Dataset records
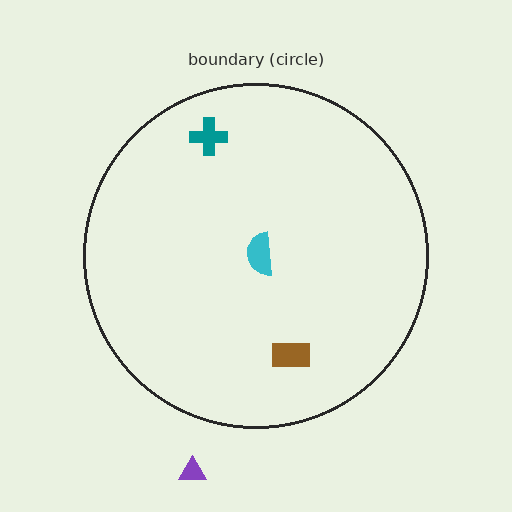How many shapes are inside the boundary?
3 inside, 1 outside.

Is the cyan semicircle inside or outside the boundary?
Inside.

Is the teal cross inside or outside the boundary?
Inside.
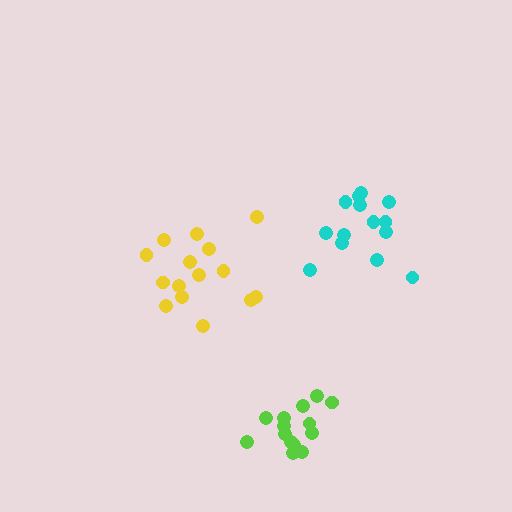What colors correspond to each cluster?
The clusters are colored: lime, yellow, cyan.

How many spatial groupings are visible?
There are 3 spatial groupings.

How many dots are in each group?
Group 1: 14 dots, Group 2: 15 dots, Group 3: 14 dots (43 total).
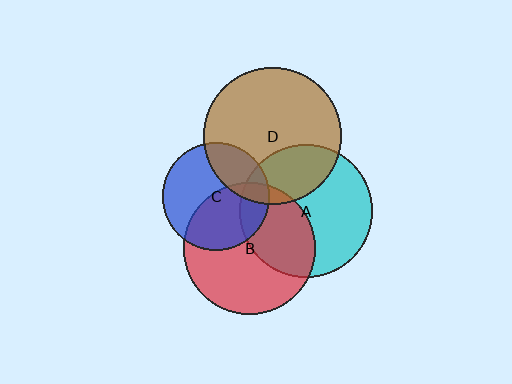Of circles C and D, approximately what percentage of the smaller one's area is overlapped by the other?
Approximately 25%.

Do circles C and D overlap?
Yes.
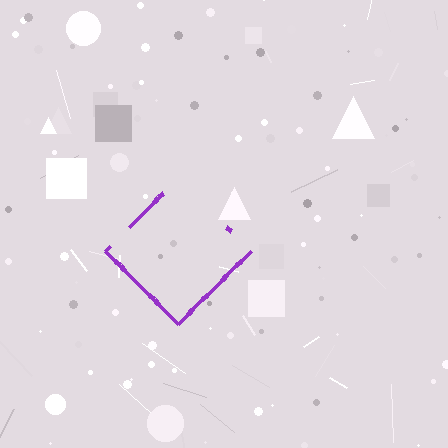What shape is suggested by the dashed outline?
The dashed outline suggests a diamond.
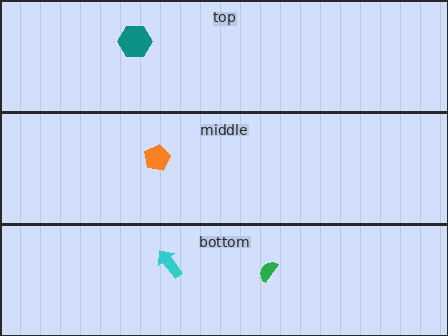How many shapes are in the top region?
1.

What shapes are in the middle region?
The orange pentagon.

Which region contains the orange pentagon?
The middle region.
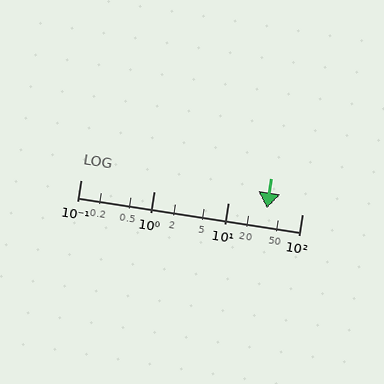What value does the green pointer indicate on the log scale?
The pointer indicates approximately 33.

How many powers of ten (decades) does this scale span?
The scale spans 3 decades, from 0.1 to 100.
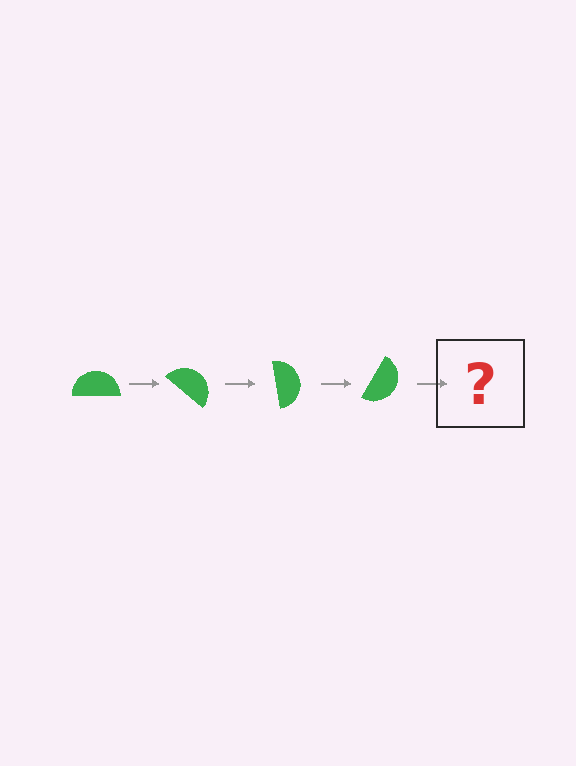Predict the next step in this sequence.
The next step is a green semicircle rotated 160 degrees clockwise.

* [What this task involves]
Quote the material exactly. Pictures stay out.

* [The reply]
How many shapes are inside the boundary?
3 inside, 1 outside.

Is the cyan semicircle inside or outside the boundary?
Inside.

Is the teal cross inside or outside the boundary?
Inside.
What colors correspond to each cluster?
The clusters are colored: lime, yellow, cyan.

How many spatial groupings are visible?
There are 3 spatial groupings.

How many dots are in each group?
Group 1: 14 dots, Group 2: 15 dots, Group 3: 14 dots (43 total).
Of circles C and D, approximately what percentage of the smaller one's area is overlapped by the other?
Approximately 25%.

Do circles C and D overlap?
Yes.
What shape is suggested by the dashed outline?
The dashed outline suggests a diamond.
How many shapes are in the top region?
1.

What shapes are in the middle region?
The orange pentagon.

Which region contains the orange pentagon?
The middle region.
What value does the green pointer indicate on the log scale?
The pointer indicates approximately 33.

How many powers of ten (decades) does this scale span?
The scale spans 3 decades, from 0.1 to 100.
Predict the next step in this sequence.
The next step is a green semicircle rotated 160 degrees clockwise.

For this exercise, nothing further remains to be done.